> [Given problem] Please give the entries again in full and exactly, without any picture.

> [Data provided]
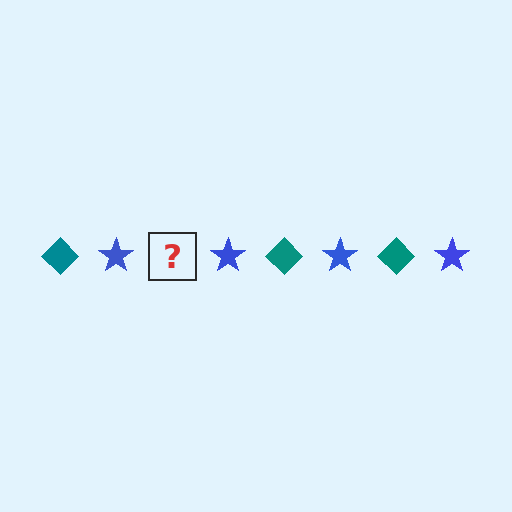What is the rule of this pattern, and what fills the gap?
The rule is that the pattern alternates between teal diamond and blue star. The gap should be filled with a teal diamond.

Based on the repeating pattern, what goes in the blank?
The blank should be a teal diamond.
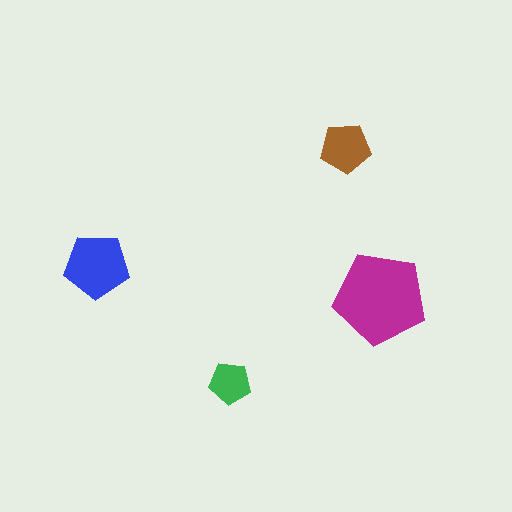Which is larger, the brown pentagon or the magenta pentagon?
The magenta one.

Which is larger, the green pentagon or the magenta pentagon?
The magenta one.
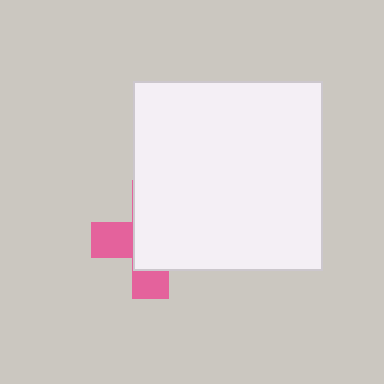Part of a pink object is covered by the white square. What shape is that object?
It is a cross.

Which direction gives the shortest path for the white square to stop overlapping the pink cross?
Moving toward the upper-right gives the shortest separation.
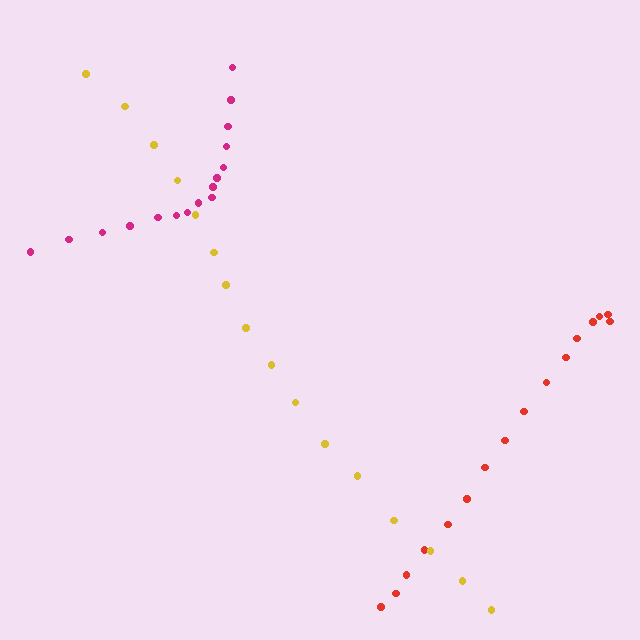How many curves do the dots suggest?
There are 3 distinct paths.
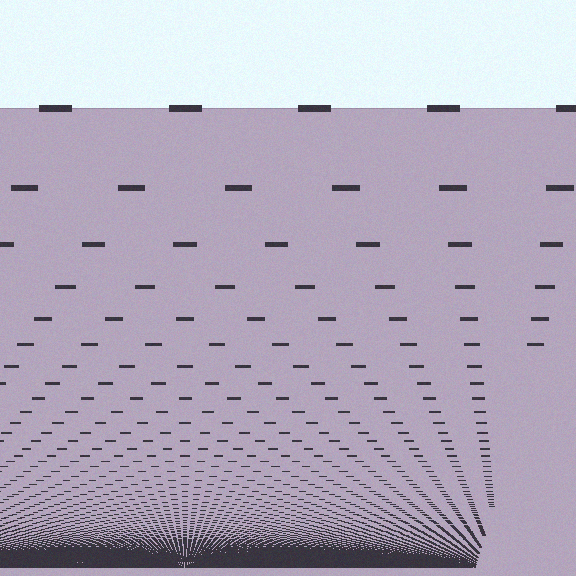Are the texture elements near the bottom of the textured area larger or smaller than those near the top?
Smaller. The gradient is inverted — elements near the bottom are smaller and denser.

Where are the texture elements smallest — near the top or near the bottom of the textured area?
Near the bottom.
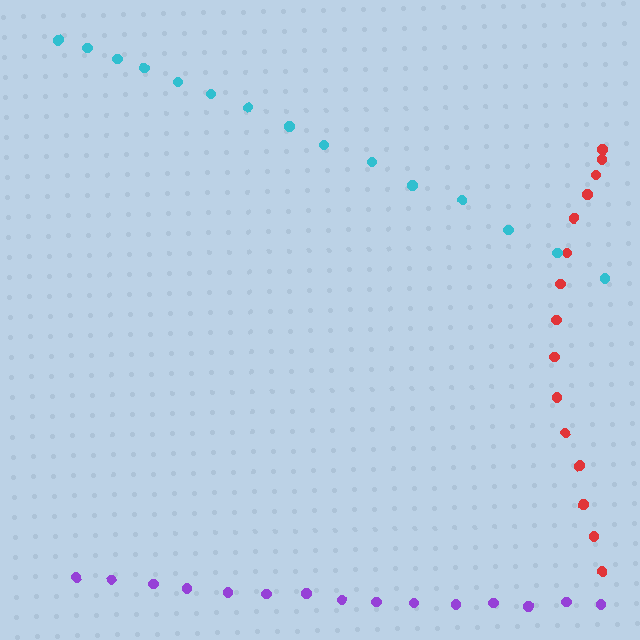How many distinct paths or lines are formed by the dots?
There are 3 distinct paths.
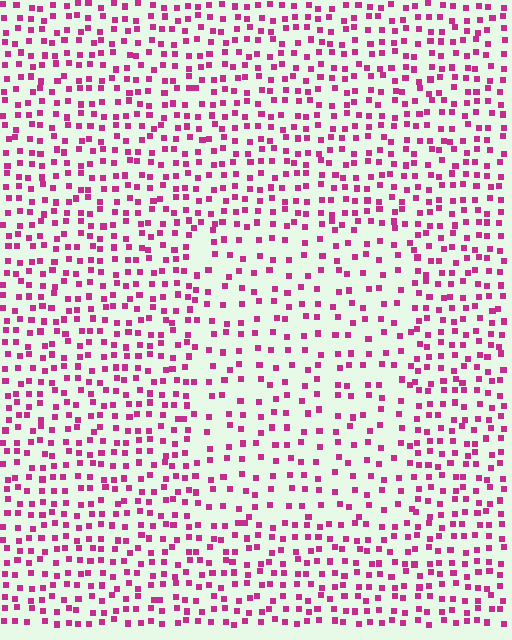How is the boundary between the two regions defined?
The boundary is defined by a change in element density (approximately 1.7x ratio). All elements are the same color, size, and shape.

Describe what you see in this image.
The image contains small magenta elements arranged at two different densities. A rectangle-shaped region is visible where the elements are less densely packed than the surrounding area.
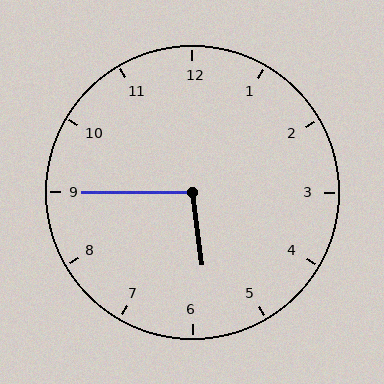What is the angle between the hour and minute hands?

> [Response]
What is the rule of this pattern, and what fills the gap?
The rule is that the pattern alternates between teal diamond and blue star. The gap should be filled with a teal diamond.

Based on the repeating pattern, what goes in the blank?
The blank should be a teal diamond.
Which is larger, the brown pentagon or the magenta pentagon?
The magenta one.

Which is larger, the green pentagon or the magenta pentagon?
The magenta one.
Part of a pink object is covered by the white square. What shape is that object?
It is a cross.

Which direction gives the shortest path for the white square to stop overlapping the pink cross?
Moving toward the upper-right gives the shortest separation.
How many curves do the dots suggest?
There are 3 distinct paths.
Are the texture elements near the bottom of the textured area larger or smaller than those near the top?
Smaller. The gradient is inverted — elements near the bottom are smaller and denser.

Where are the texture elements smallest — near the top or near the bottom of the textured area?
Near the bottom.
How many distinct paths or lines are formed by the dots?
There are 3 distinct paths.
How is the boundary between the two regions defined?
The boundary is defined by a change in element density (approximately 1.7x ratio). All elements are the same color, size, and shape.

Describe what you see in this image.
The image contains small magenta elements arranged at two different densities. A rectangle-shaped region is visible where the elements are less densely packed than the surrounding area.
What is the angle between the hour and minute hands?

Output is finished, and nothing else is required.